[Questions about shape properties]

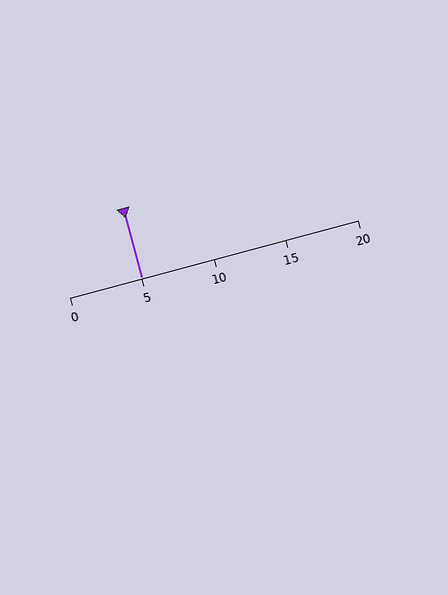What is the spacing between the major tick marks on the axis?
The major ticks are spaced 5 apart.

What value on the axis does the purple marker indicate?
The marker indicates approximately 5.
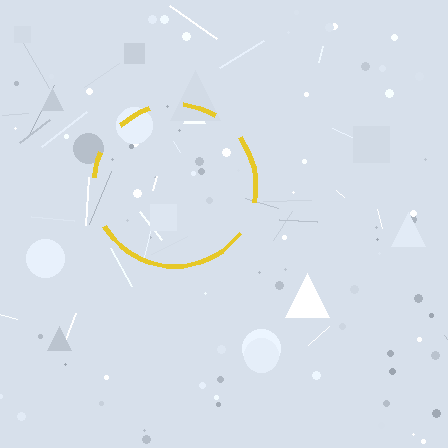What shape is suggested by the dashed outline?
The dashed outline suggests a circle.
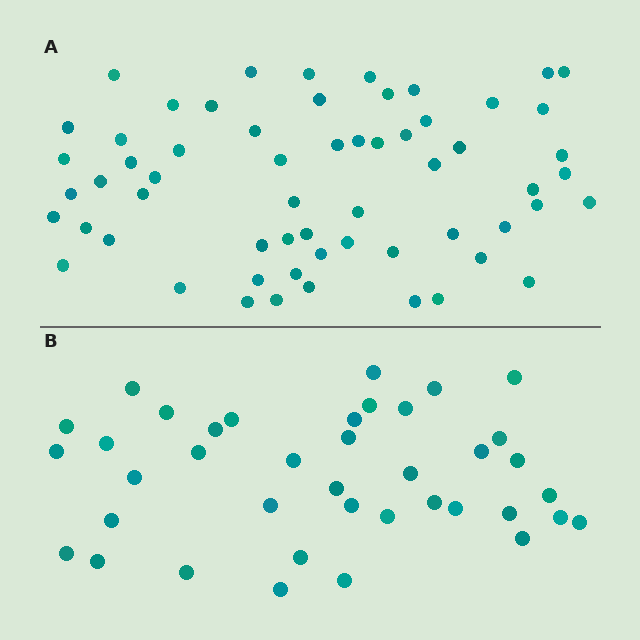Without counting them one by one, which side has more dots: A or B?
Region A (the top region) has more dots.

## [Set problem]
Starting at the line that holds "What shape is", copy each line exactly through the end of the listing, both ends included. Leave the pictures out.

## [Written solution]
What shape is suggested by the dashed outline?
The dashed outline suggests a circle.
Without counting them one by one, which side has more dots: A or B?
Region A (the top region) has more dots.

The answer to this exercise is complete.